━━━━━ TASK INPUT ━━━━━

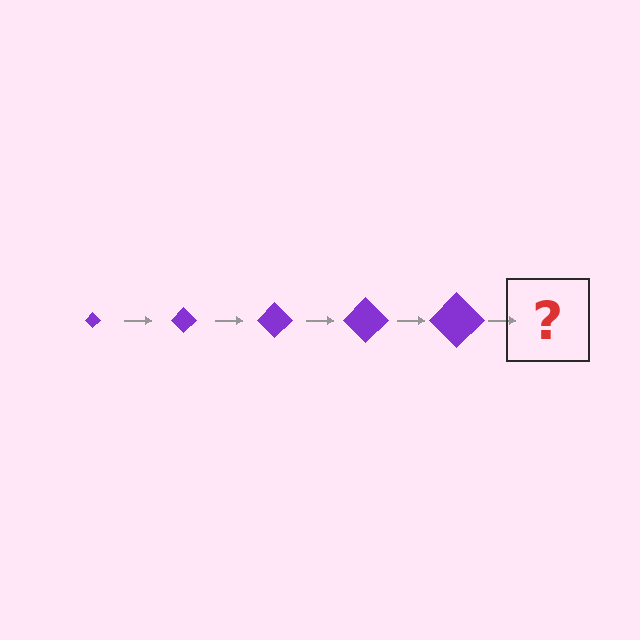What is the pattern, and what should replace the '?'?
The pattern is that the diamond gets progressively larger each step. The '?' should be a purple diamond, larger than the previous one.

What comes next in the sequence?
The next element should be a purple diamond, larger than the previous one.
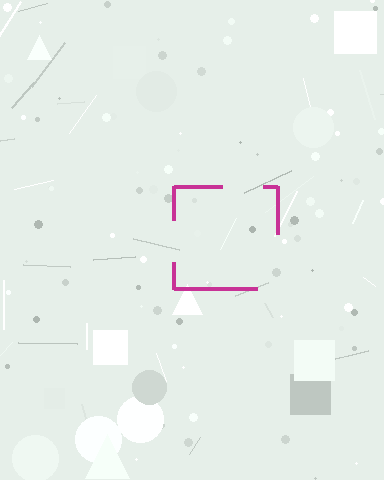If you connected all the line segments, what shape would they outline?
They would outline a square.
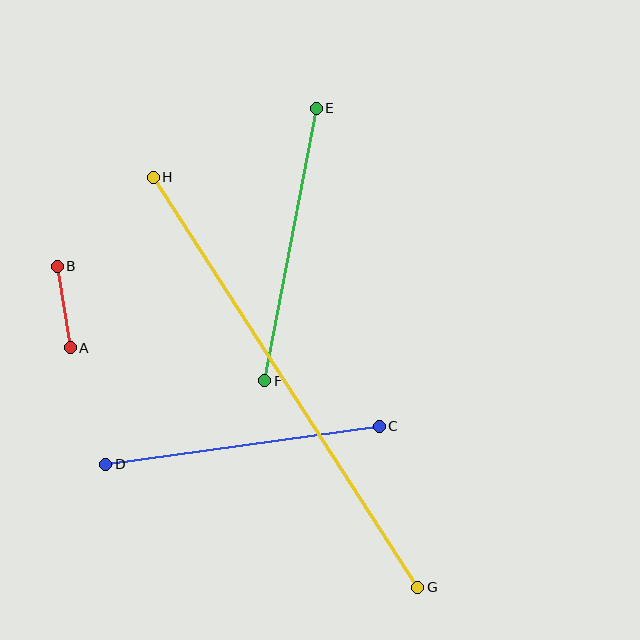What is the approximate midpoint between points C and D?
The midpoint is at approximately (242, 445) pixels.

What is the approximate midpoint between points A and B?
The midpoint is at approximately (64, 307) pixels.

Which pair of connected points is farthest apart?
Points G and H are farthest apart.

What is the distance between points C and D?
The distance is approximately 276 pixels.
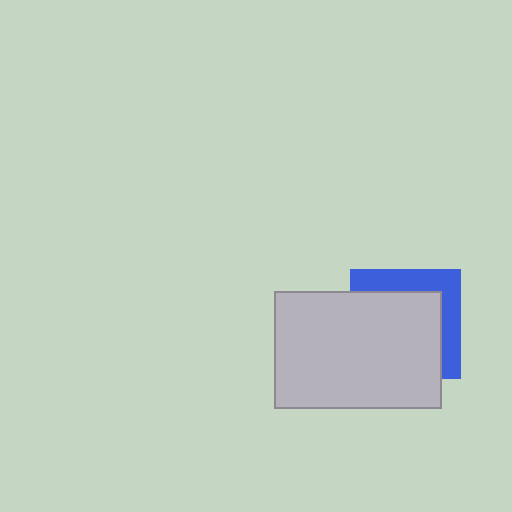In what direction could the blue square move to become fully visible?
The blue square could move toward the upper-right. That would shift it out from behind the light gray rectangle entirely.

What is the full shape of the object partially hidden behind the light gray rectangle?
The partially hidden object is a blue square.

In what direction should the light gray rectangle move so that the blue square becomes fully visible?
The light gray rectangle should move toward the lower-left. That is the shortest direction to clear the overlap and leave the blue square fully visible.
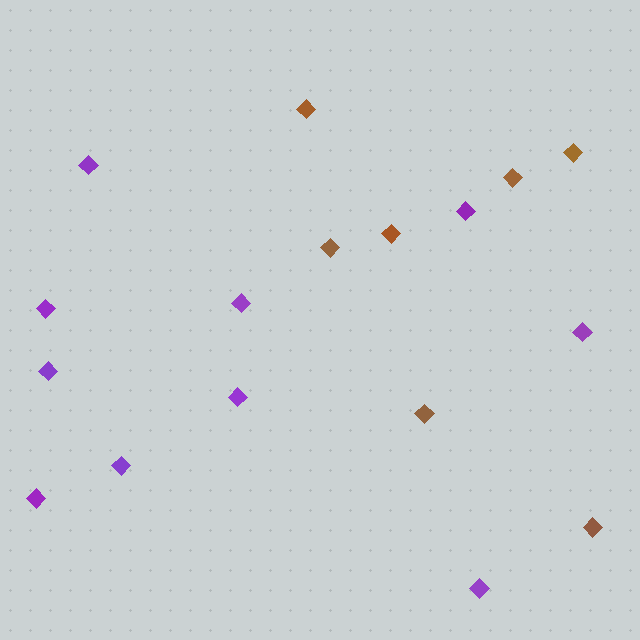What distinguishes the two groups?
There are 2 groups: one group of purple diamonds (10) and one group of brown diamonds (7).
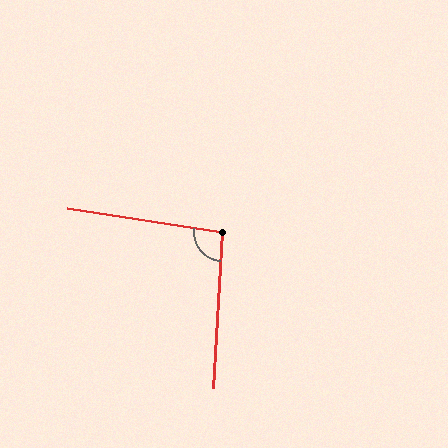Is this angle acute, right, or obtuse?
It is obtuse, close to a right angle.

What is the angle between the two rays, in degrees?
Approximately 95 degrees.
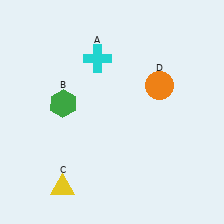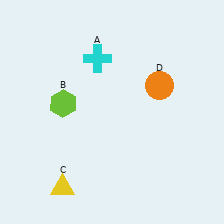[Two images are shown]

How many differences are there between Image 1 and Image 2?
There is 1 difference between the two images.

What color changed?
The hexagon (B) changed from green in Image 1 to lime in Image 2.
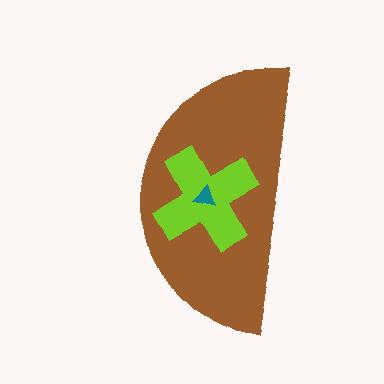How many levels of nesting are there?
3.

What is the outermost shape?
The brown semicircle.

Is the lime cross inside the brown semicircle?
Yes.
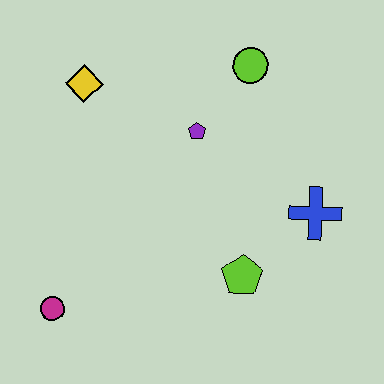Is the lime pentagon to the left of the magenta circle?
No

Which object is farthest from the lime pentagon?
The yellow diamond is farthest from the lime pentagon.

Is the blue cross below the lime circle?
Yes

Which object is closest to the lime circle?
The purple pentagon is closest to the lime circle.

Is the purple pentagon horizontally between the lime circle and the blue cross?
No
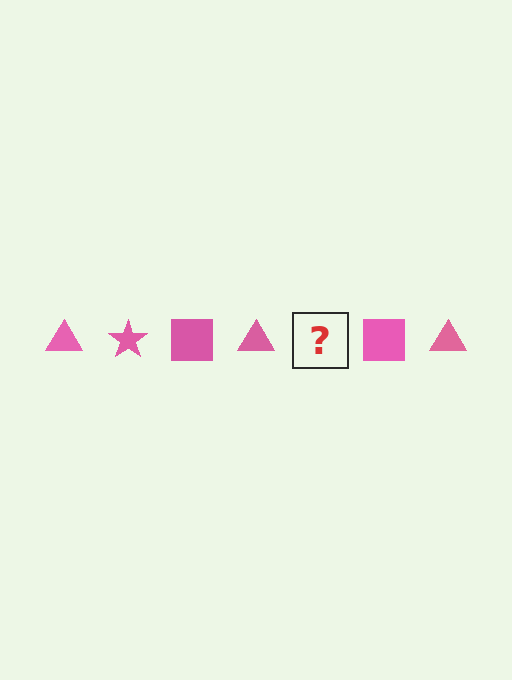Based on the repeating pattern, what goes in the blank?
The blank should be a pink star.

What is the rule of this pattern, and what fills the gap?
The rule is that the pattern cycles through triangle, star, square shapes in pink. The gap should be filled with a pink star.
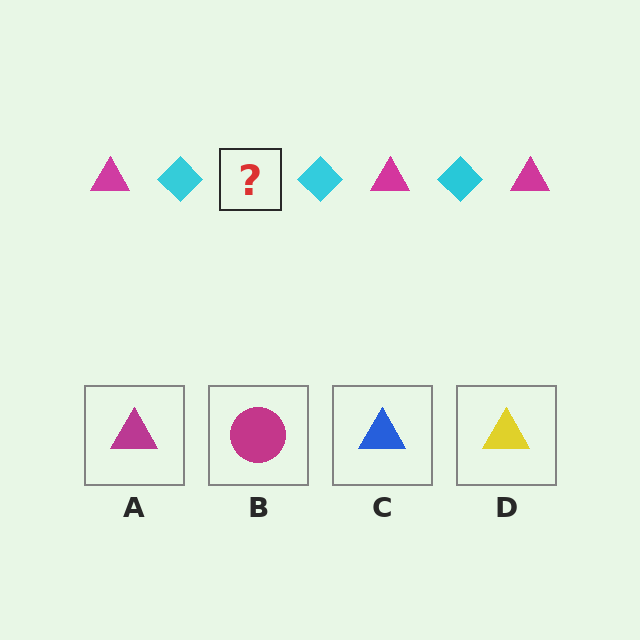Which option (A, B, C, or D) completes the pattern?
A.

━━━━━

WHAT YOU WILL DO:
Copy the material exactly. Do not include the pictures.

RESULT OF THE TASK:
What is the pattern, and what should replace the '?'?
The pattern is that the diamond gets progressively larger each step. The '?' should be a purple diamond, larger than the previous one.

What comes next in the sequence?
The next element should be a purple diamond, larger than the previous one.
If you connected all the line segments, what shape would they outline?
They would outline a square.
What is the approximate midpoint between points C and D?
The midpoint is at approximately (242, 445) pixels.

What is the approximate midpoint between points A and B?
The midpoint is at approximately (64, 307) pixels.

Which pair of connected points is farthest apart?
Points G and H are farthest apart.

What is the distance between points C and D?
The distance is approximately 276 pixels.
In what direction could the blue square move to become fully visible?
The blue square could move toward the upper-right. That would shift it out from behind the light gray rectangle entirely.

What is the full shape of the object partially hidden behind the light gray rectangle?
The partially hidden object is a blue square.

In what direction should the light gray rectangle move so that the blue square becomes fully visible?
The light gray rectangle should move toward the lower-left. That is the shortest direction to clear the overlap and leave the blue square fully visible.
What distinguishes the two groups?
There are 2 groups: one group of purple diamonds (10) and one group of brown diamonds (7).
Is this angle acute, right, or obtuse?
It is obtuse, close to a right angle.

What is the angle between the two rays, in degrees?
Approximately 95 degrees.
[Two images are shown]

How many differences are there between Image 1 and Image 2?
There is 1 difference between the two images.

What color changed?
The hexagon (B) changed from green in Image 1 to lime in Image 2.
How many levels of nesting are there?
3.

What is the outermost shape?
The brown semicircle.

Is the lime cross inside the brown semicircle?
Yes.
Is the lime pentagon to the left of the magenta circle?
No

Which object is farthest from the lime pentagon?
The yellow diamond is farthest from the lime pentagon.

Is the blue cross below the lime circle?
Yes

Which object is closest to the lime circle?
The purple pentagon is closest to the lime circle.

Is the purple pentagon horizontally between the lime circle and the blue cross?
No
Based on the repeating pattern, what goes in the blank?
The blank should be a pink star.

What is the rule of this pattern, and what fills the gap?
The rule is that the pattern cycles through triangle, star, square shapes in pink. The gap should be filled with a pink star.
Which option (A, B, C, or D) completes the pattern?
A.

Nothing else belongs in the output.